RECORDS TO PROCESS:
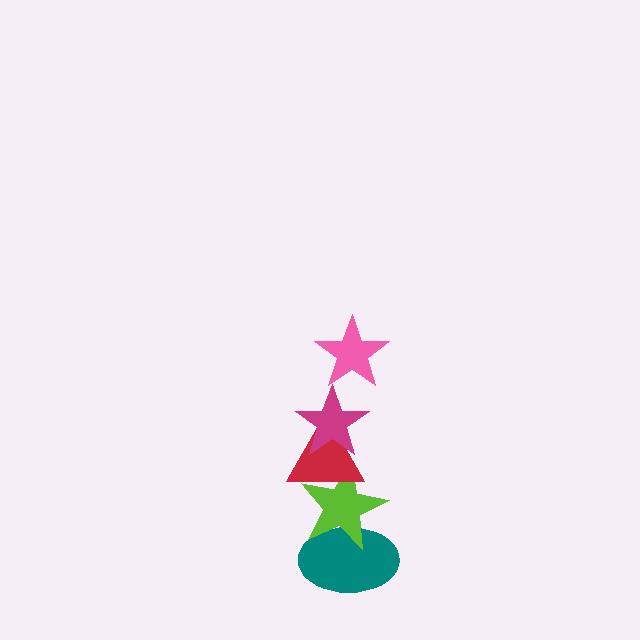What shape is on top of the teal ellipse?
The lime star is on top of the teal ellipse.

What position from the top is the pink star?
The pink star is 1st from the top.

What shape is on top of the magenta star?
The pink star is on top of the magenta star.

REQUIRED WORK: Images do not belong in the copy; reproduce all other parts of the records above verbatim.

WRITTEN RESPONSE:
What shape is on top of the teal ellipse?
The lime star is on top of the teal ellipse.

What position from the top is the pink star?
The pink star is 1st from the top.

What shape is on top of the magenta star?
The pink star is on top of the magenta star.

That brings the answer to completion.